Data provided:

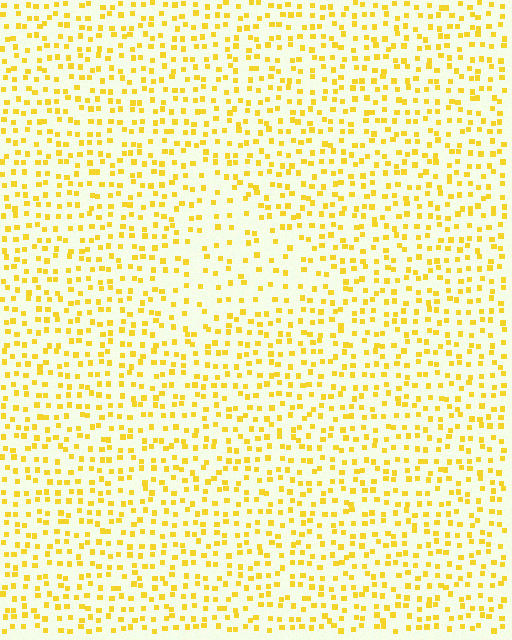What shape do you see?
I see a triangle.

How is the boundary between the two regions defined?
The boundary is defined by a change in element density (approximately 1.8x ratio). All elements are the same color, size, and shape.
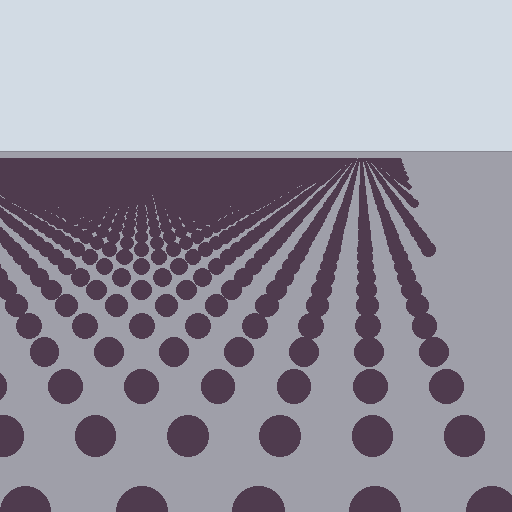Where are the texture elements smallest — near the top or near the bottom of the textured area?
Near the top.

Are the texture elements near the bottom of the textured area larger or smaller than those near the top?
Larger. Near the bottom, elements are closer to the viewer and appear at a bigger on-screen size.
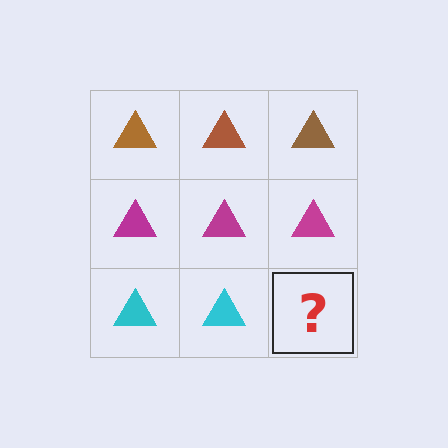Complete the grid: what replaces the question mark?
The question mark should be replaced with a cyan triangle.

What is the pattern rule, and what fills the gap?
The rule is that each row has a consistent color. The gap should be filled with a cyan triangle.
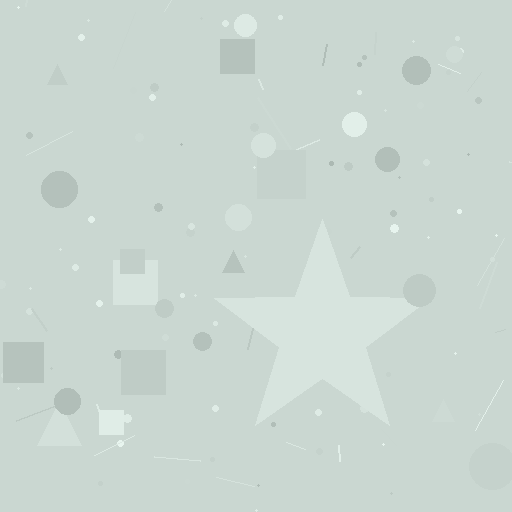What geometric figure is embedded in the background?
A star is embedded in the background.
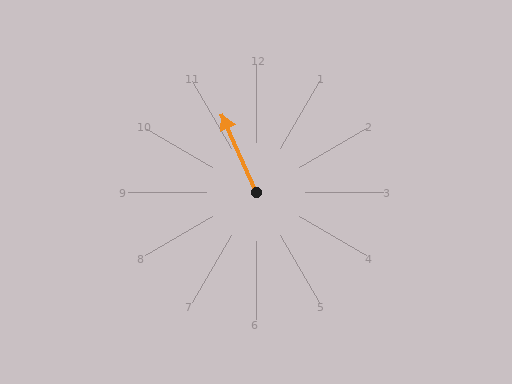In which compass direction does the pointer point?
Northwest.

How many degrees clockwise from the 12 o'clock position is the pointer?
Approximately 336 degrees.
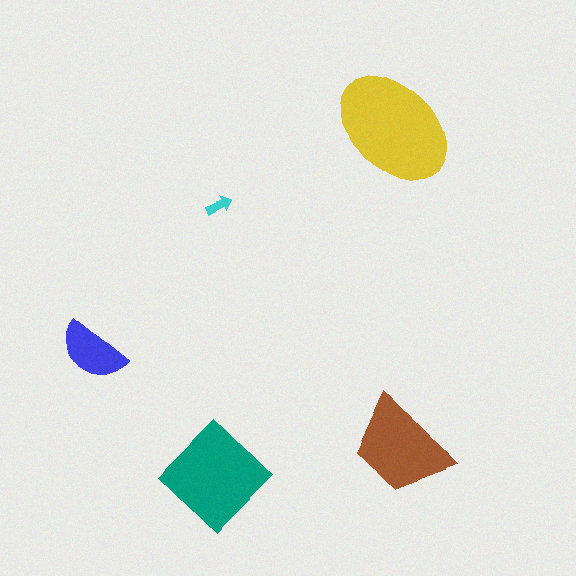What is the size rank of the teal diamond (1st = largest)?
2nd.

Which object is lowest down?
The teal diamond is bottommost.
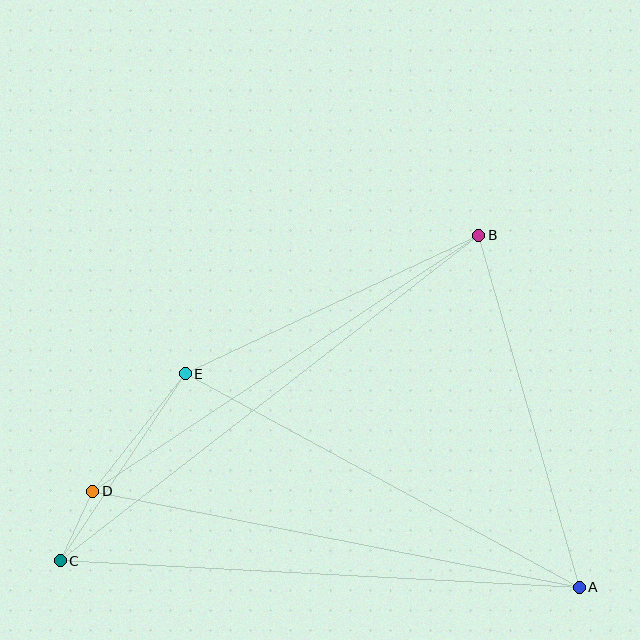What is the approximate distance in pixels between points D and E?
The distance between D and E is approximately 150 pixels.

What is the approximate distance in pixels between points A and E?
The distance between A and E is approximately 448 pixels.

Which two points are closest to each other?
Points C and D are closest to each other.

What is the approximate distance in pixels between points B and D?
The distance between B and D is approximately 463 pixels.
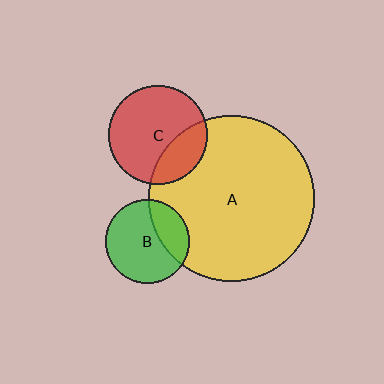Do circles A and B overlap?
Yes.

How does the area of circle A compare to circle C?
Approximately 2.8 times.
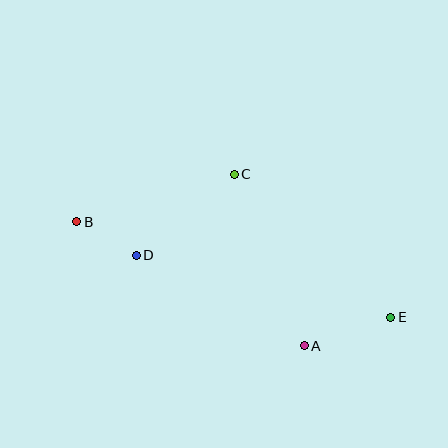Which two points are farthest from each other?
Points B and E are farthest from each other.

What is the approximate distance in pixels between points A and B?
The distance between A and B is approximately 259 pixels.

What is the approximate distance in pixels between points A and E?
The distance between A and E is approximately 91 pixels.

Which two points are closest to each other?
Points B and D are closest to each other.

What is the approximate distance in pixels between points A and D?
The distance between A and D is approximately 191 pixels.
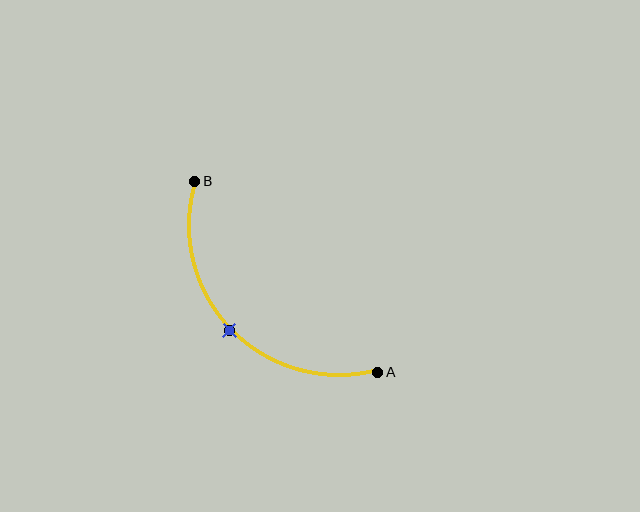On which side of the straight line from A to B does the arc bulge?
The arc bulges below and to the left of the straight line connecting A and B.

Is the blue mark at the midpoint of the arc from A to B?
Yes. The blue mark lies on the arc at equal arc-length from both A and B — it is the arc midpoint.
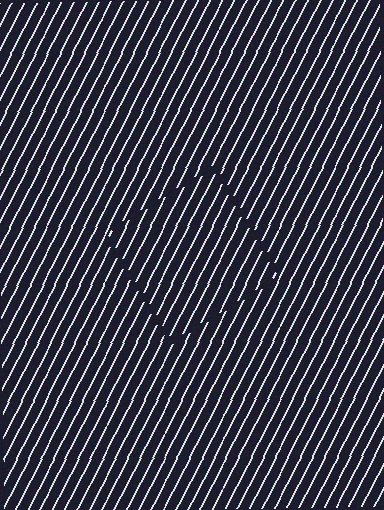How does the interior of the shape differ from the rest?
The interior of the shape contains the same grating, shifted by half a period — the contour is defined by the phase discontinuity where line-ends from the inner and outer gratings abut.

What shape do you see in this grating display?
An illusory square. The interior of the shape contains the same grating, shifted by half a period — the contour is defined by the phase discontinuity where line-ends from the inner and outer gratings abut.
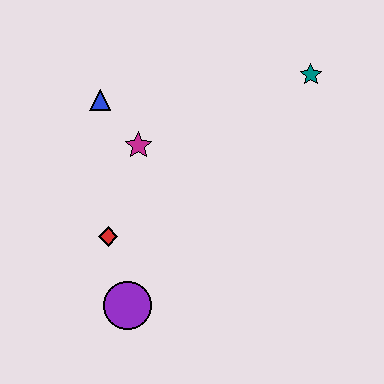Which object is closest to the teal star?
The magenta star is closest to the teal star.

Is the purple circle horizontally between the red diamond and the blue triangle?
No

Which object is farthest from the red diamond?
The teal star is farthest from the red diamond.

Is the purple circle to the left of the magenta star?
Yes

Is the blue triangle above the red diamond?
Yes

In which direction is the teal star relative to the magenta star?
The teal star is to the right of the magenta star.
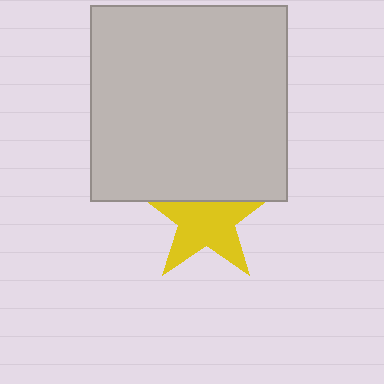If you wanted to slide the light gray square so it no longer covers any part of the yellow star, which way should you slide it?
Slide it up — that is the most direct way to separate the two shapes.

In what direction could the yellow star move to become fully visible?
The yellow star could move down. That would shift it out from behind the light gray square entirely.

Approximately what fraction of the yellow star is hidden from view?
Roughly 32% of the yellow star is hidden behind the light gray square.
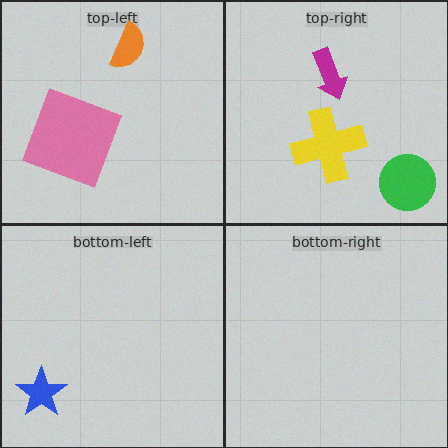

Exercise:
Exactly reproduce each record, leaving out any pictures.

Full response:
What shape do you see?
I see a triangle.

How is the boundary between the two regions defined?
The boundary is defined by a change in element density (approximately 1.8x ratio). All elements are the same color, size, and shape.
Where are the texture elements smallest — near the top or near the bottom of the textured area?
Near the top.

Are the texture elements near the bottom of the textured area larger or smaller than those near the top?
Larger. Near the bottom, elements are closer to the viewer and appear at a bigger on-screen size.
Complete the grid: what replaces the question mark?
The question mark should be replaced with a cyan triangle.

What is the pattern rule, and what fills the gap?
The rule is that each row has a consistent color. The gap should be filled with a cyan triangle.
What geometric figure is embedded in the background?
A star is embedded in the background.
In which compass direction does the pointer point?
Northwest.

How many degrees clockwise from the 12 o'clock position is the pointer?
Approximately 336 degrees.
What is the size rank of the teal diamond (1st = largest)?
2nd.

Which object is lowest down?
The teal diamond is bottommost.
What is the approximate distance in pixels between points D and E?
The distance between D and E is approximately 150 pixels.

What is the approximate distance in pixels between points A and E?
The distance between A and E is approximately 448 pixels.

Which two points are closest to each other?
Points C and D are closest to each other.

What is the approximate distance in pixels between points B and D?
The distance between B and D is approximately 463 pixels.
Do circles A and B overlap?
Yes.

How does the area of circle A compare to circle C?
Approximately 2.8 times.
Which two points are farthest from each other?
Points B and E are farthest from each other.

What is the approximate distance in pixels between points A and B?
The distance between A and B is approximately 259 pixels.

What is the approximate distance in pixels between points A and E?
The distance between A and E is approximately 91 pixels.

Which two points are closest to each other?
Points B and D are closest to each other.

What is the approximate distance in pixels between points A and D?
The distance between A and D is approximately 191 pixels.
On which side of the straight line from A to B does the arc bulge?
The arc bulges below and to the left of the straight line connecting A and B.

Is the blue mark at the midpoint of the arc from A to B?
Yes. The blue mark lies on the arc at equal arc-length from both A and B — it is the arc midpoint.
How does the interior of the shape differ from the rest?
The interior of the shape contains the same grating, shifted by half a period — the contour is defined by the phase discontinuity where line-ends from the inner and outer gratings abut.

What shape do you see in this grating display?
An illusory square. The interior of the shape contains the same grating, shifted by half a period — the contour is defined by the phase discontinuity where line-ends from the inner and outer gratings abut.
Which object is closest to the teal star?
The magenta star is closest to the teal star.

Is the purple circle horizontally between the red diamond and the blue triangle?
No

Which object is farthest from the red diamond?
The teal star is farthest from the red diamond.

Is the purple circle to the left of the magenta star?
Yes

Is the blue triangle above the red diamond?
Yes

In which direction is the teal star relative to the magenta star?
The teal star is to the right of the magenta star.
If you wanted to slide the light gray square so it no longer covers any part of the yellow star, which way should you slide it?
Slide it up — that is the most direct way to separate the two shapes.

In what direction could the yellow star move to become fully visible?
The yellow star could move down. That would shift it out from behind the light gray square entirely.

Approximately what fraction of the yellow star is hidden from view?
Roughly 32% of the yellow star is hidden behind the light gray square.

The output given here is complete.